_Directive_
Only the lines from the one containing "What is the length of the purple segment?" to the end of the entries should be written out, each exactly as it stands, both ends included.

──────────────────────────────

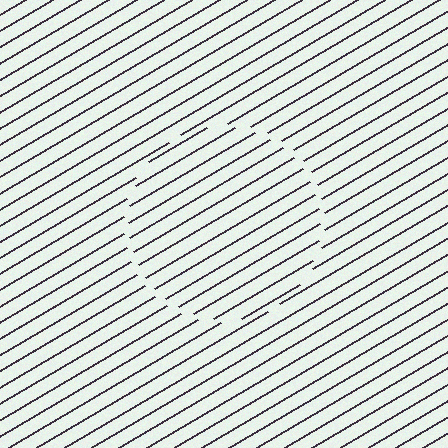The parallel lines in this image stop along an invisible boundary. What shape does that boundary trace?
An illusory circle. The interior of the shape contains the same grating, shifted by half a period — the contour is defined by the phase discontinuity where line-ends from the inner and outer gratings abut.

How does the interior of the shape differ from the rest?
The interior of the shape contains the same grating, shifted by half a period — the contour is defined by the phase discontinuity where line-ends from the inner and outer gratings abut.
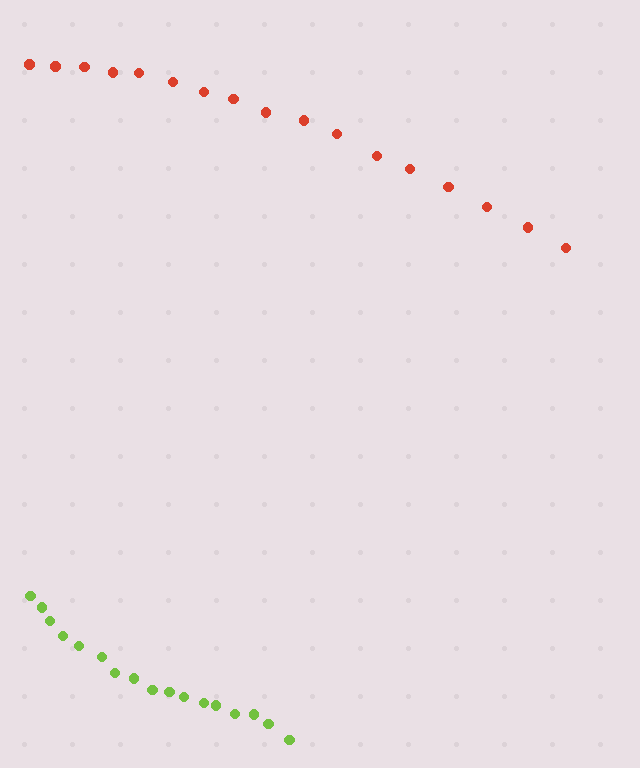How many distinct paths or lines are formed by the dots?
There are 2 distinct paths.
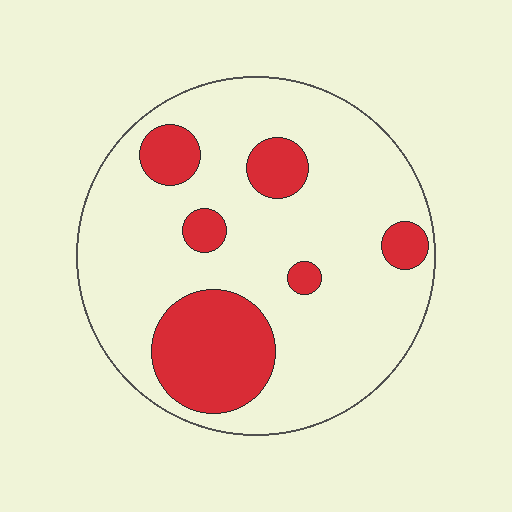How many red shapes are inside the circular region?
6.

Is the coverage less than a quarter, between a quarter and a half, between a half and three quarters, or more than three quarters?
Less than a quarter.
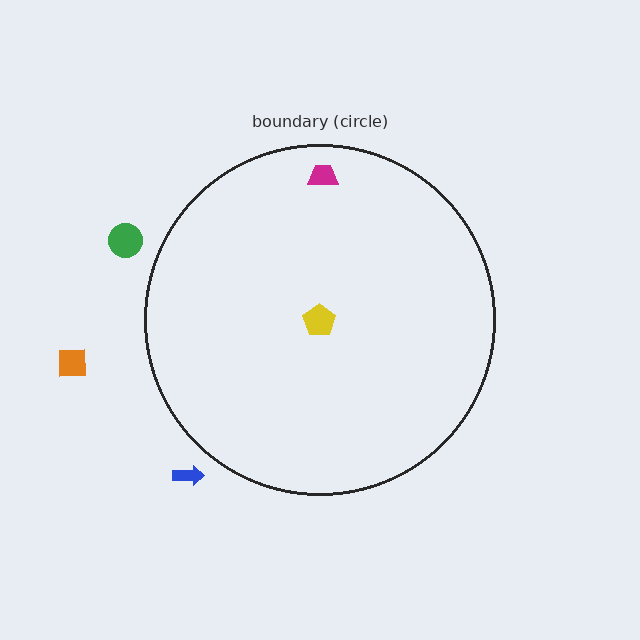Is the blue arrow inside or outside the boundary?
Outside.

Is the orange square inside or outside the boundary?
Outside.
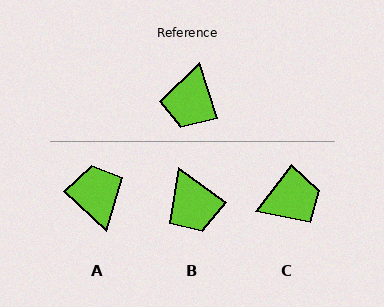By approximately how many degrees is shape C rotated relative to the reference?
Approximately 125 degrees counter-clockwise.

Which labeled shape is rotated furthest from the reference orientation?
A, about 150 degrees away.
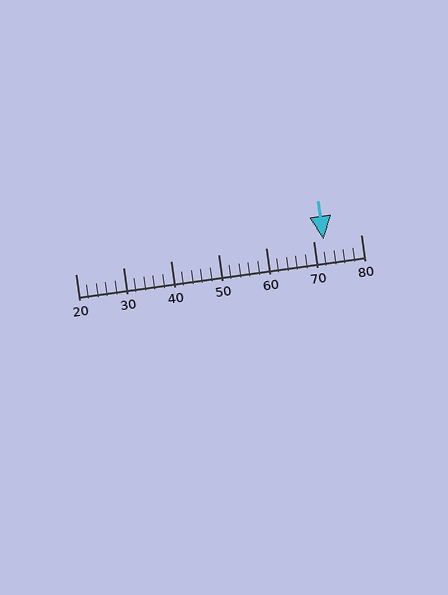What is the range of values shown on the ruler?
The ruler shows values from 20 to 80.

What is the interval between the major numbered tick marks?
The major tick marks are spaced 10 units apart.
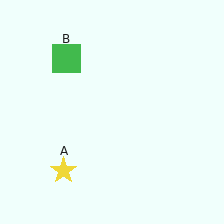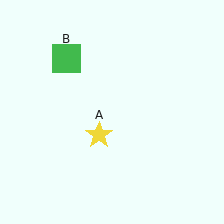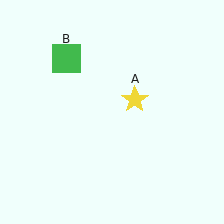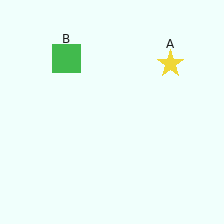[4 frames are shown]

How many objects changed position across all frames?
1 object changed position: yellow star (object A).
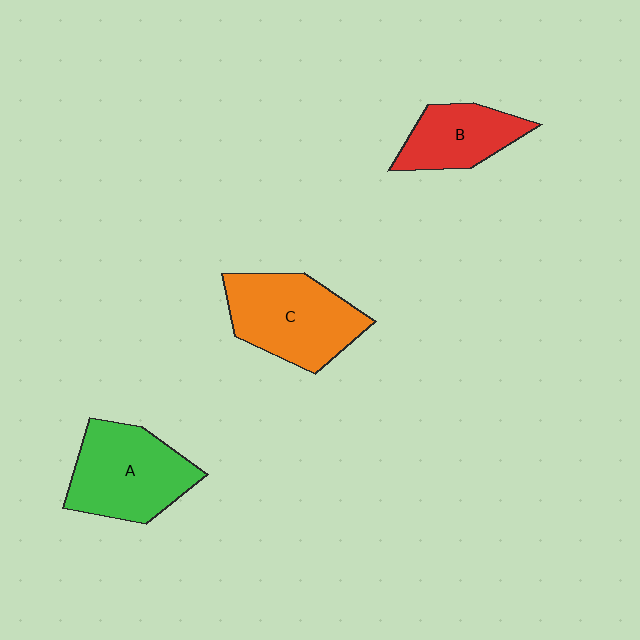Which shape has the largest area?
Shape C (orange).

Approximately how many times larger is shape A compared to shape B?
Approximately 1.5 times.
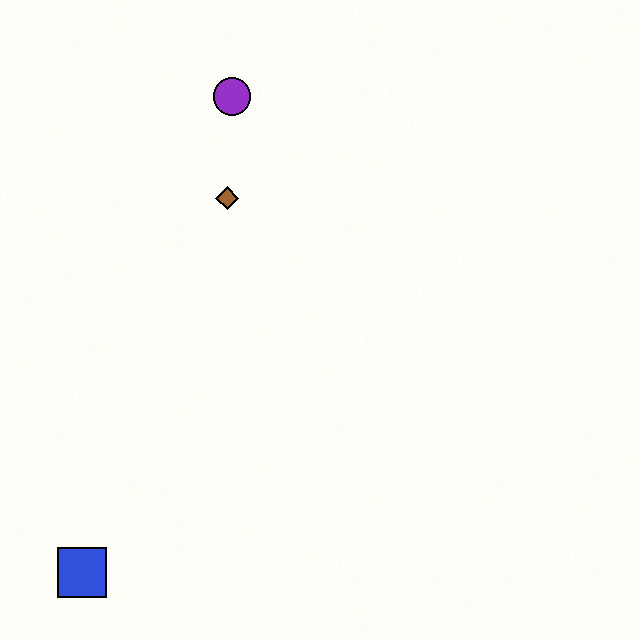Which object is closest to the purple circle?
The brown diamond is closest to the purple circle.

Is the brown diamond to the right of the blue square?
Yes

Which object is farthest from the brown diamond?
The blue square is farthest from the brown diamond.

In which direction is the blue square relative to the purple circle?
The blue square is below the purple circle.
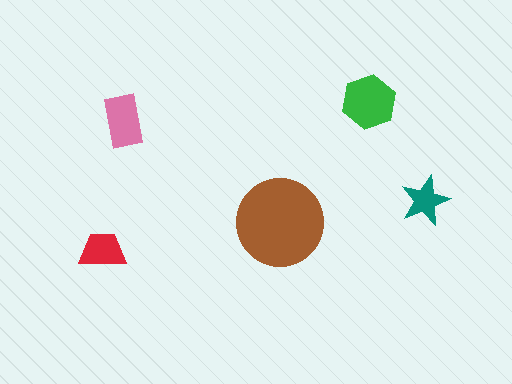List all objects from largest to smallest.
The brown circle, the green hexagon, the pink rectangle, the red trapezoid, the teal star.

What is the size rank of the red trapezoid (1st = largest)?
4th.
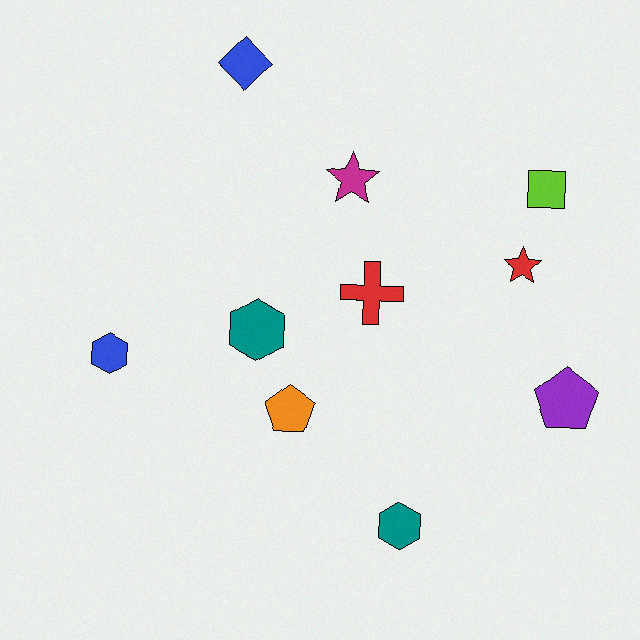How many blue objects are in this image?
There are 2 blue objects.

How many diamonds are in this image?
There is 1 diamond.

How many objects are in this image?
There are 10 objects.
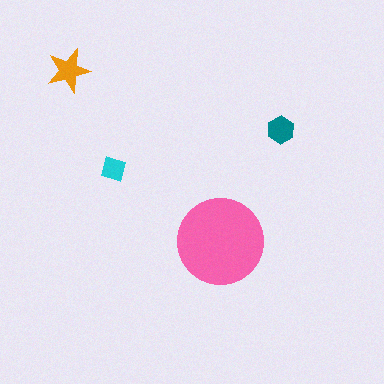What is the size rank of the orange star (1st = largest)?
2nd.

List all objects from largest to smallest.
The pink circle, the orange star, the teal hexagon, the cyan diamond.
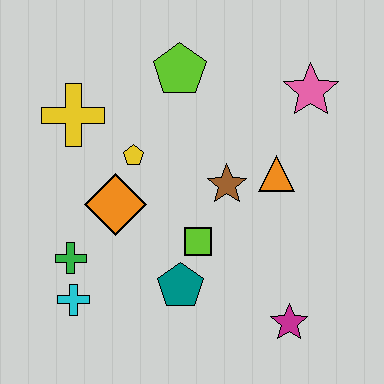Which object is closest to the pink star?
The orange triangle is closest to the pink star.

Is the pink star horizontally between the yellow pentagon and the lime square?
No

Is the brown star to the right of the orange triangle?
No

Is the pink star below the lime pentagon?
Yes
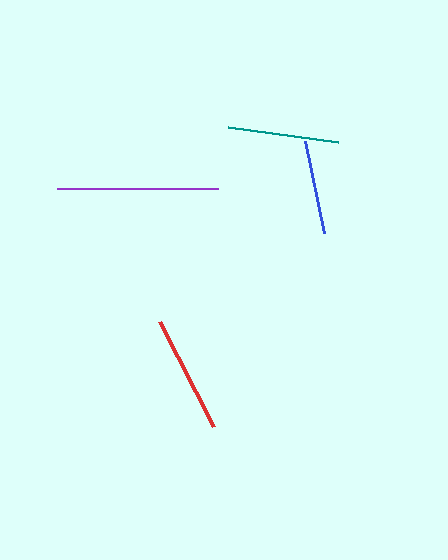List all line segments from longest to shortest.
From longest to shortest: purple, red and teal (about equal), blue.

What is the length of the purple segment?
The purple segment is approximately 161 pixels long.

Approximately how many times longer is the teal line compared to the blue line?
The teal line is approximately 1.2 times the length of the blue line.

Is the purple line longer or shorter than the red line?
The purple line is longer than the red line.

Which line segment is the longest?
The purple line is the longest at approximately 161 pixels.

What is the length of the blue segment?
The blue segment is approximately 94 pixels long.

──────────────────────────────

_Solution below_
What is the length of the purple segment?
The purple segment is approximately 161 pixels long.

Approximately how many times longer is the teal line compared to the blue line?
The teal line is approximately 1.2 times the length of the blue line.

Is the purple line longer or shorter than the red line?
The purple line is longer than the red line.

Which line segment is the longest?
The purple line is the longest at approximately 161 pixels.

What is the length of the blue segment?
The blue segment is approximately 94 pixels long.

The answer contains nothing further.